Records about drawn shapes
↓↓↓

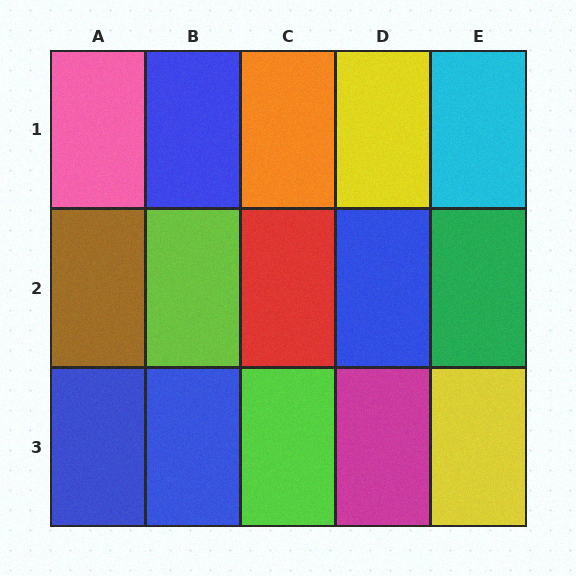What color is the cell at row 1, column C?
Orange.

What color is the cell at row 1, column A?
Pink.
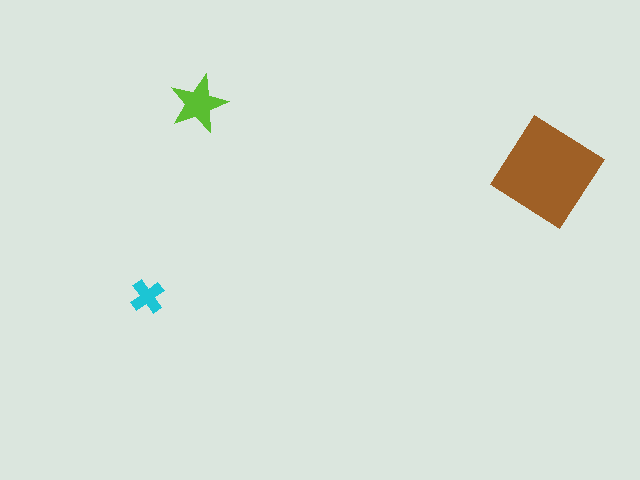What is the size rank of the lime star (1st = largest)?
2nd.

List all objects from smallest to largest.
The cyan cross, the lime star, the brown diamond.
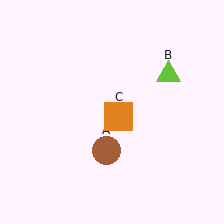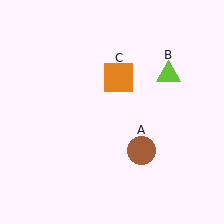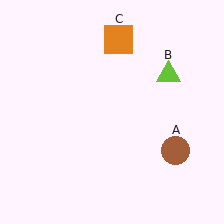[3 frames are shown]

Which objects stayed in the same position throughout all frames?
Lime triangle (object B) remained stationary.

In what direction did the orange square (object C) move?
The orange square (object C) moved up.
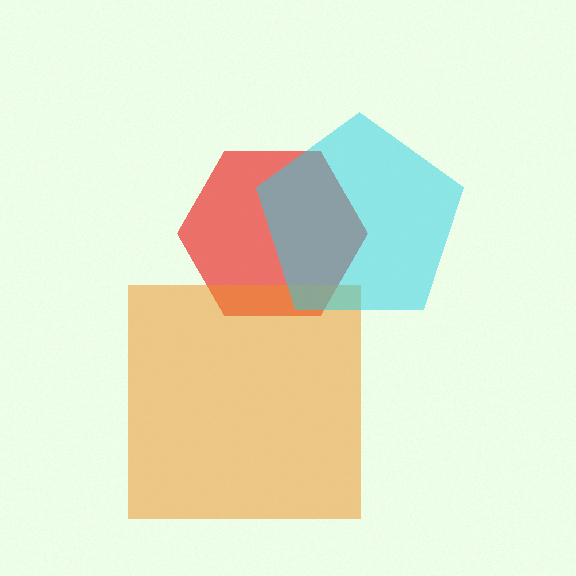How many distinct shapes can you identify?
There are 3 distinct shapes: a red hexagon, an orange square, a cyan pentagon.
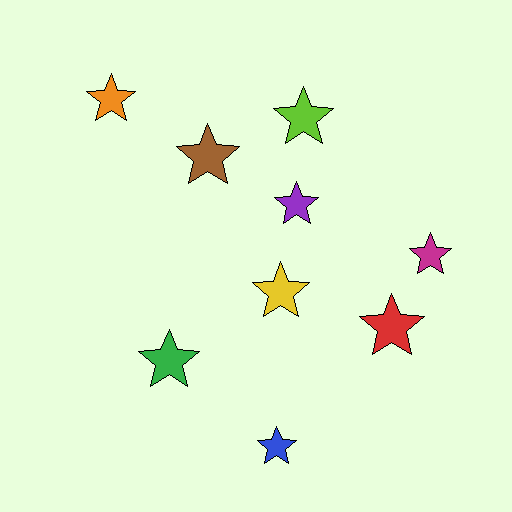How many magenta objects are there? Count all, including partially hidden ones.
There is 1 magenta object.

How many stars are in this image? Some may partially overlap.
There are 9 stars.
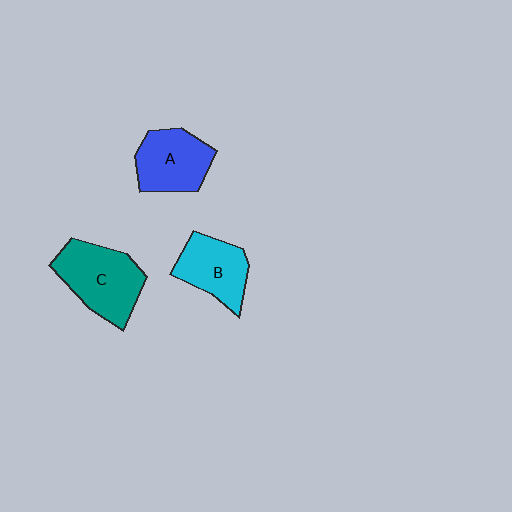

↑↑↑

DIRECTIONS FOR THIS TASK
Quote every entry exactly, with the pictures omitted.

CORRECT OUTPUT
What color is the cell at row 1, column C?
Orange.

What color is the cell at row 1, column A?
Pink.
What is the size rank of the lime star (1st = largest)?
2nd.

List all objects from smallest to largest.
The cyan cross, the lime star, the brown diamond.
[3 frames are shown]

Which objects stayed in the same position throughout all frames?
Lime triangle (object B) remained stationary.

In what direction did the orange square (object C) move?
The orange square (object C) moved up.
How many distinct shapes can you identify?
There are 3 distinct shapes: a red hexagon, an orange square, a cyan pentagon.
How many magenta objects are there? Count all, including partially hidden ones.
There is 1 magenta object.

How many stars are in this image? Some may partially overlap.
There are 9 stars.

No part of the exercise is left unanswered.